§ **Directions**
Return every line of the records below verbatim, with no pictures in the copy.

Rendered shape question records:

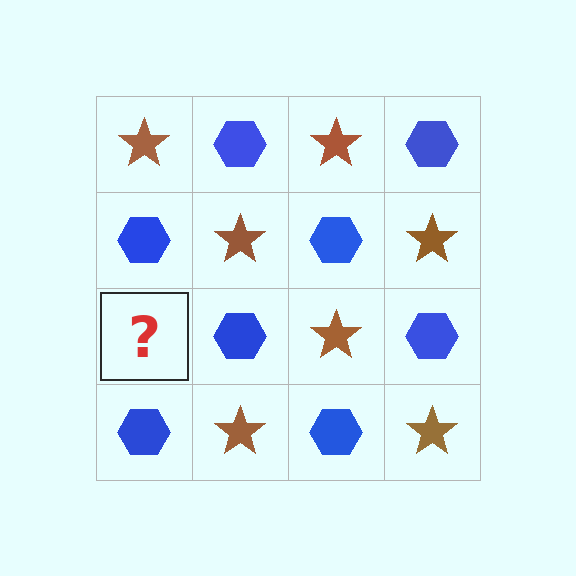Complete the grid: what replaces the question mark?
The question mark should be replaced with a brown star.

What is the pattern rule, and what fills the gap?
The rule is that it alternates brown star and blue hexagon in a checkerboard pattern. The gap should be filled with a brown star.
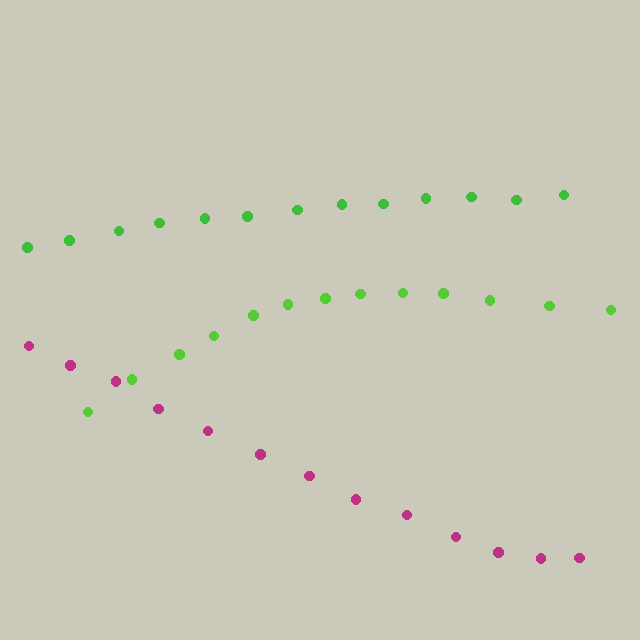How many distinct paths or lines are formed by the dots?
There are 3 distinct paths.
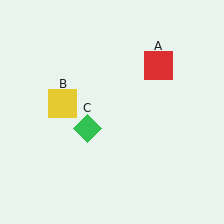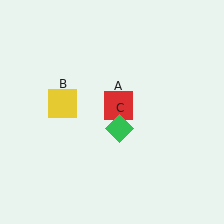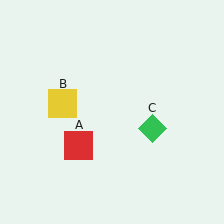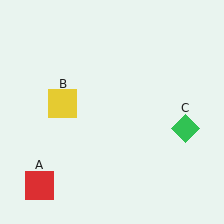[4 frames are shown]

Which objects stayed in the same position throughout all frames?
Yellow square (object B) remained stationary.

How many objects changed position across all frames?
2 objects changed position: red square (object A), green diamond (object C).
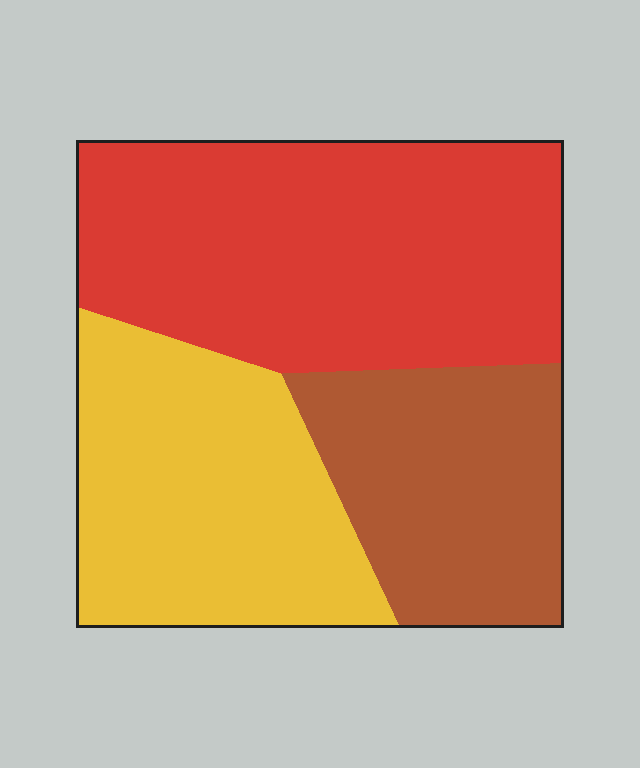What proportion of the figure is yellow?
Yellow covers roughly 30% of the figure.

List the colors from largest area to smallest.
From largest to smallest: red, yellow, brown.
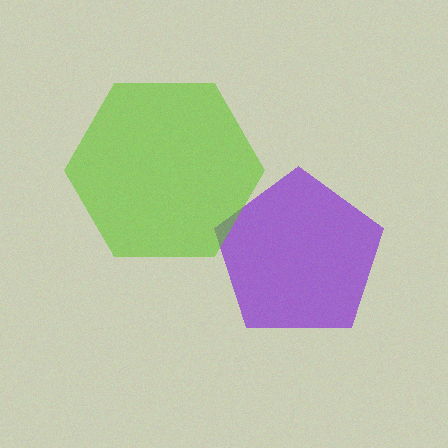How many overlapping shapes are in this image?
There are 2 overlapping shapes in the image.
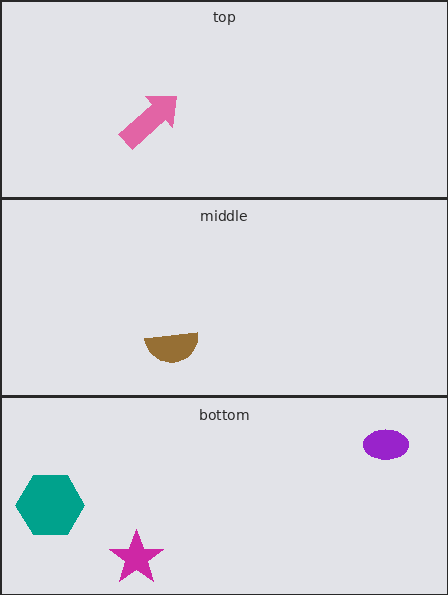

§ **Response to this exercise**
Complete the grid: what replaces the question mark?
The question mark should be replaced with a brown star.

What is the pattern rule, and what fills the gap?
The rule is that it alternates brown star and blue hexagon in a checkerboard pattern. The gap should be filled with a brown star.
How many distinct paths or lines are formed by the dots?
There are 3 distinct paths.
[4 frames are shown]

Which objects stayed in the same position throughout all frames?
Yellow square (object B) remained stationary.

How many objects changed position across all frames?
2 objects changed position: red square (object A), green diamond (object C).
What proportion of the figure is yellow?
Yellow covers roughly 30% of the figure.

List the colors from largest area to smallest.
From largest to smallest: red, yellow, brown.
How many overlapping shapes are in this image?
There are 2 overlapping shapes in the image.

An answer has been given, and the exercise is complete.